● The records:
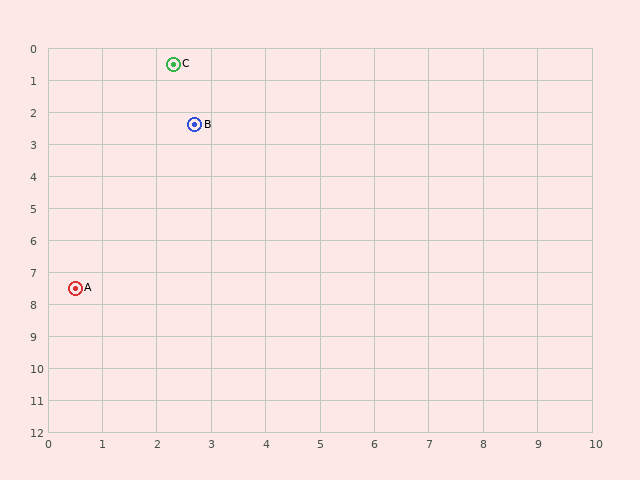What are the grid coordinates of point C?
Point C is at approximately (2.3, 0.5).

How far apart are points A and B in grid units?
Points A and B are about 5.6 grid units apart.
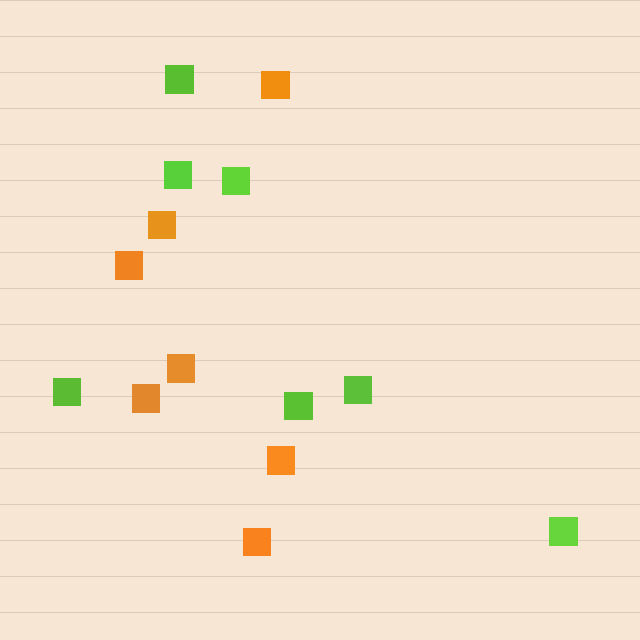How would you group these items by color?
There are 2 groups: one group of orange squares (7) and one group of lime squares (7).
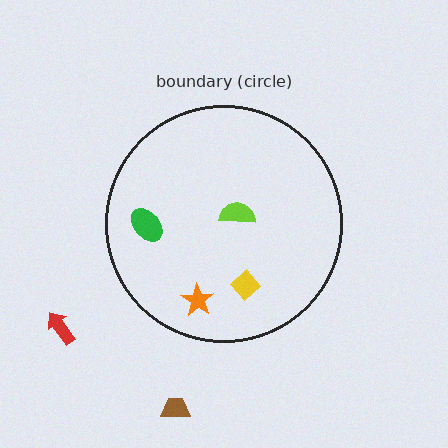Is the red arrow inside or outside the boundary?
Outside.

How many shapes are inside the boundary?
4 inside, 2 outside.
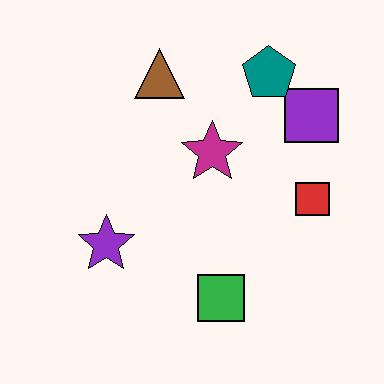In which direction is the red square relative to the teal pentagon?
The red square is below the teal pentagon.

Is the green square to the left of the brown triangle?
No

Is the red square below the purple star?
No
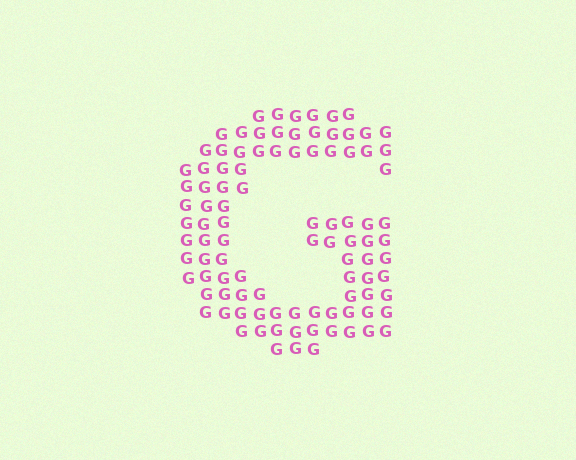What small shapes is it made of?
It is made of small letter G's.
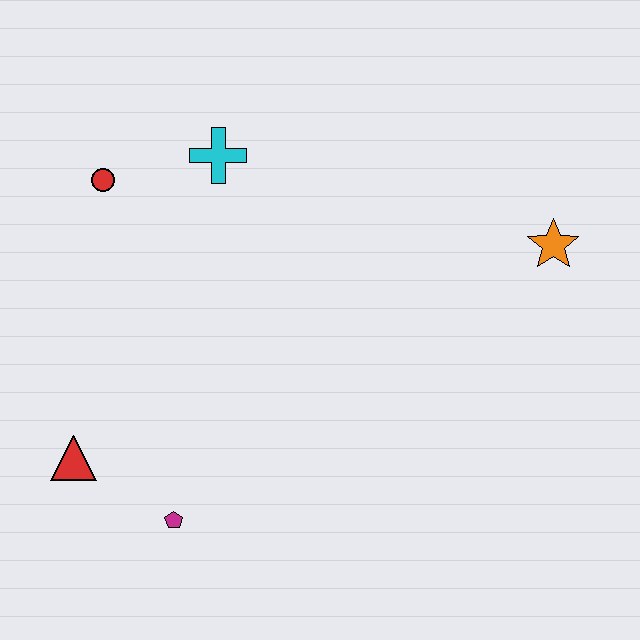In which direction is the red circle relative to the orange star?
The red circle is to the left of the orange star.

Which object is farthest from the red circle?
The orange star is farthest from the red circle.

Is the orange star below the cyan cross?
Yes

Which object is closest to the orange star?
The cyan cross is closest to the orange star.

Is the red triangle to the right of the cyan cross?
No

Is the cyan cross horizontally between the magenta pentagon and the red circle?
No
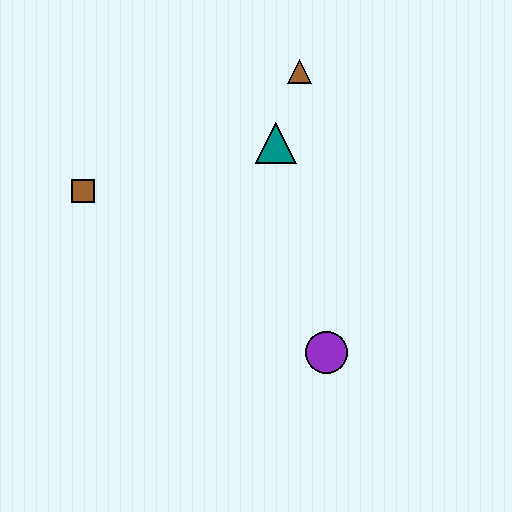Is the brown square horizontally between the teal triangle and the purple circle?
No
---
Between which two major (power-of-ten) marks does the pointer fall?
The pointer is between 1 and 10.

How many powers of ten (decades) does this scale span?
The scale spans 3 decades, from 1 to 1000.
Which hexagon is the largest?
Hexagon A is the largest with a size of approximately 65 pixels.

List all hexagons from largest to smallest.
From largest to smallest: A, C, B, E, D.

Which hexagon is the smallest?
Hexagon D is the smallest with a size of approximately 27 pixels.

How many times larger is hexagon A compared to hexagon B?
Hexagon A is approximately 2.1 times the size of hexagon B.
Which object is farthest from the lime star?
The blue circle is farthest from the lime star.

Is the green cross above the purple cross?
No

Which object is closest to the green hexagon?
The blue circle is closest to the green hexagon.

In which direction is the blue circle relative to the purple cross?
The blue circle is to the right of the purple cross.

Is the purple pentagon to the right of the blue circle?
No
==
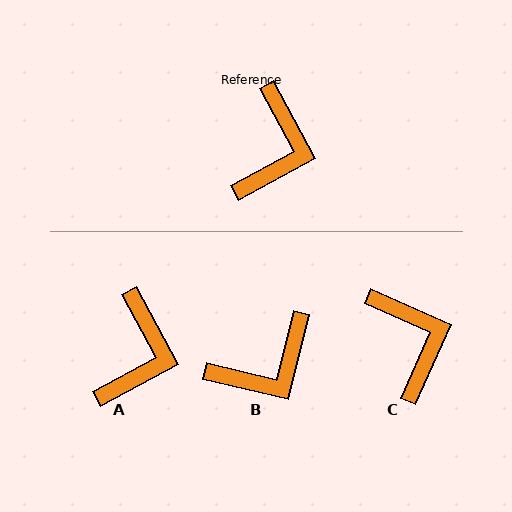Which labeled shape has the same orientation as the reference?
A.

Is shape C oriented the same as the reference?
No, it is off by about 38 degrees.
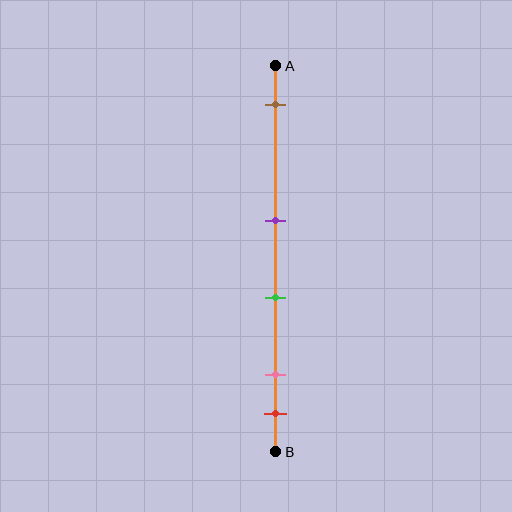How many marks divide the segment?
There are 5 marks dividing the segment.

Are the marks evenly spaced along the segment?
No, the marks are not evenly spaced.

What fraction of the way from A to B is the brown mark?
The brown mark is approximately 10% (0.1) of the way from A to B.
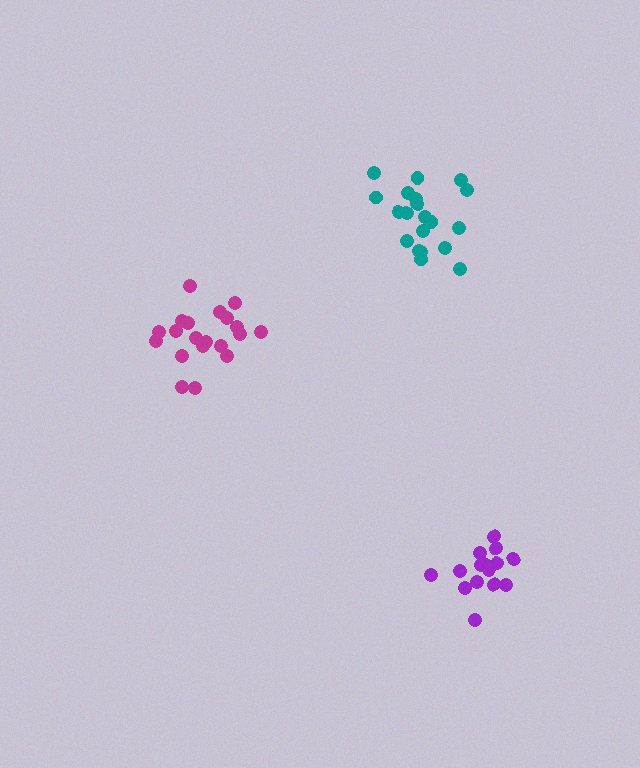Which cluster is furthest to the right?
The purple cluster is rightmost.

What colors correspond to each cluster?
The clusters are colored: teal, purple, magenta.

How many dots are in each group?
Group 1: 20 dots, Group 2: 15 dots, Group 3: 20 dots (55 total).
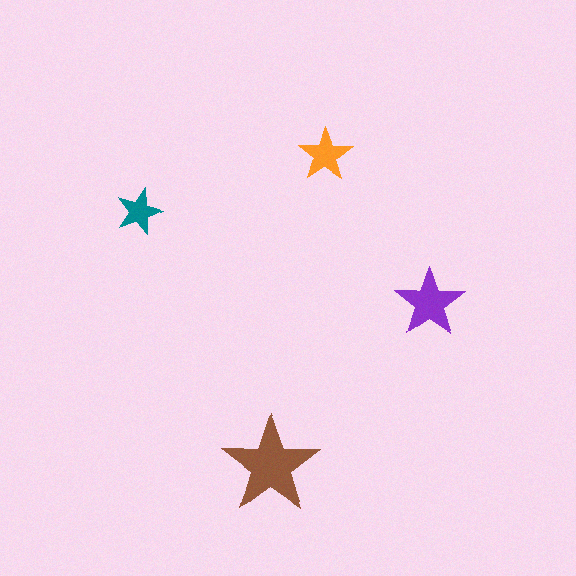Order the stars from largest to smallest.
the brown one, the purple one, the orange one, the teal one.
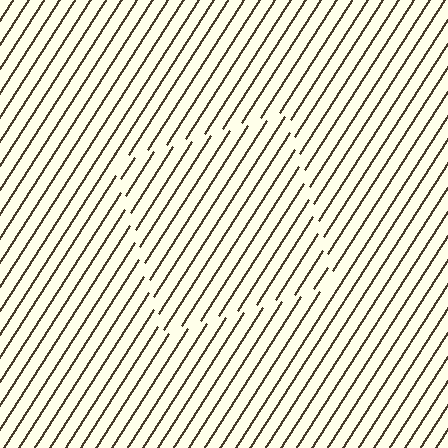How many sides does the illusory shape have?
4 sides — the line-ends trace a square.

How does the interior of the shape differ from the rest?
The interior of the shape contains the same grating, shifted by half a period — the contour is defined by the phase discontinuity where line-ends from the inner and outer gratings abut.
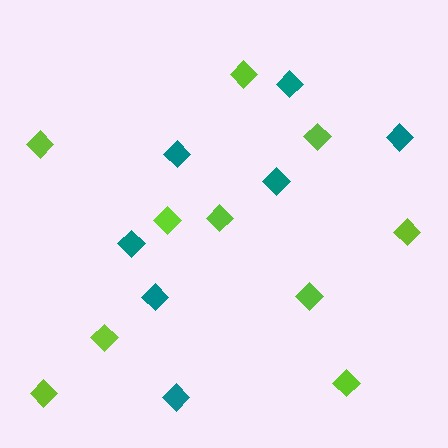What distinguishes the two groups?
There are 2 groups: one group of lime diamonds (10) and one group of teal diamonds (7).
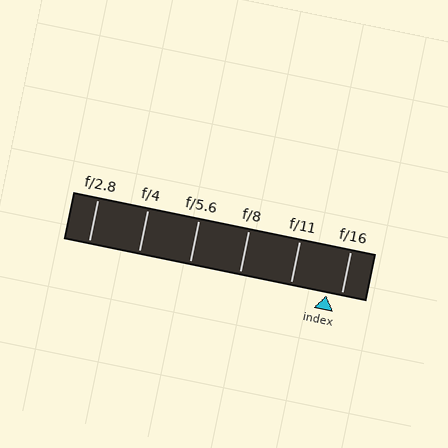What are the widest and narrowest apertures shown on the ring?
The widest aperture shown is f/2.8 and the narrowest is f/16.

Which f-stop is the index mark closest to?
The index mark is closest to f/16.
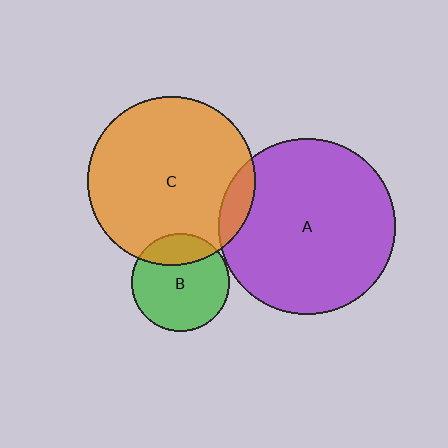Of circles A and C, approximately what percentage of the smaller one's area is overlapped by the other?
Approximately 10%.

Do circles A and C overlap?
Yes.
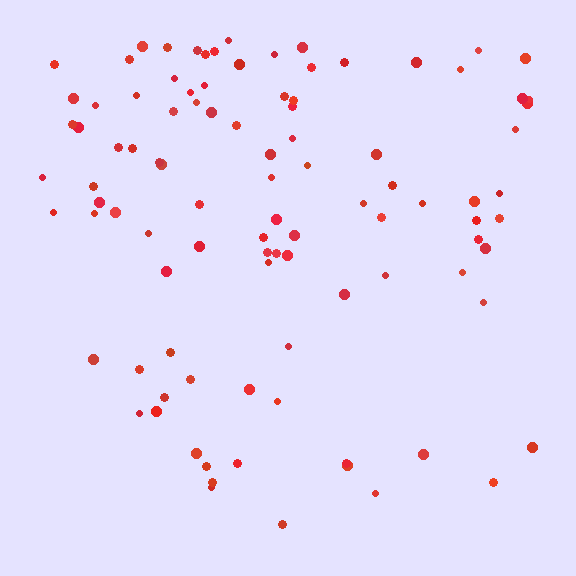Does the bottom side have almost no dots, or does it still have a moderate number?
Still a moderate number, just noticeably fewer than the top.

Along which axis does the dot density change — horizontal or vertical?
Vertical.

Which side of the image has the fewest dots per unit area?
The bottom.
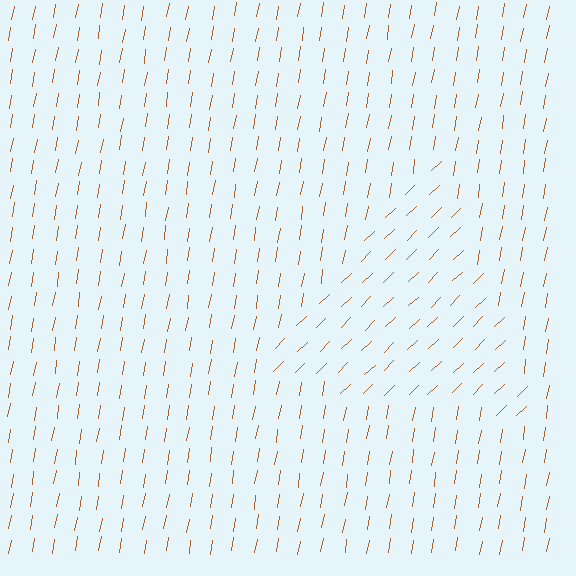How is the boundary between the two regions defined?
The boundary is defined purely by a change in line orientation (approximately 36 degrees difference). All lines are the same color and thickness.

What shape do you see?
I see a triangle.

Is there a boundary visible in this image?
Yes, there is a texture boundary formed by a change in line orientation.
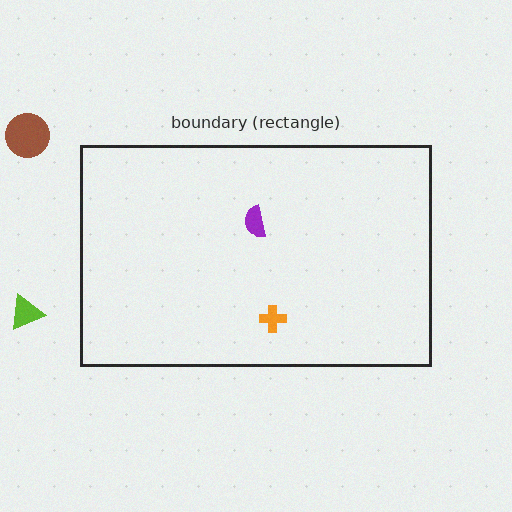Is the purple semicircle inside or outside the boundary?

● Task requirements:
Return the material from the line containing "Do circles A and C overlap?" through the line containing "Is the purple semicircle", exactly and in full, but without its pictures.

● Written reply:
Do circles A and C overlap?
Yes.
Does the bottom side have almost no dots, or does it still have a moderate number?
Still a moderate number, just noticeably fewer than the top.

Along which axis does the dot density change — horizontal or vertical?
Vertical.

Which side of the image has the fewest dots per unit area?
The bottom.
How is the boundary between the two regions defined?
The boundary is defined purely by a change in line orientation (approximately 36 degrees difference). All lines are the same color and thickness.

What shape do you see?
I see a triangle.

Is there a boundary visible in this image?
Yes, there is a texture boundary formed by a change in line orientation.
Is the purple semicircle inside or outside the boundary?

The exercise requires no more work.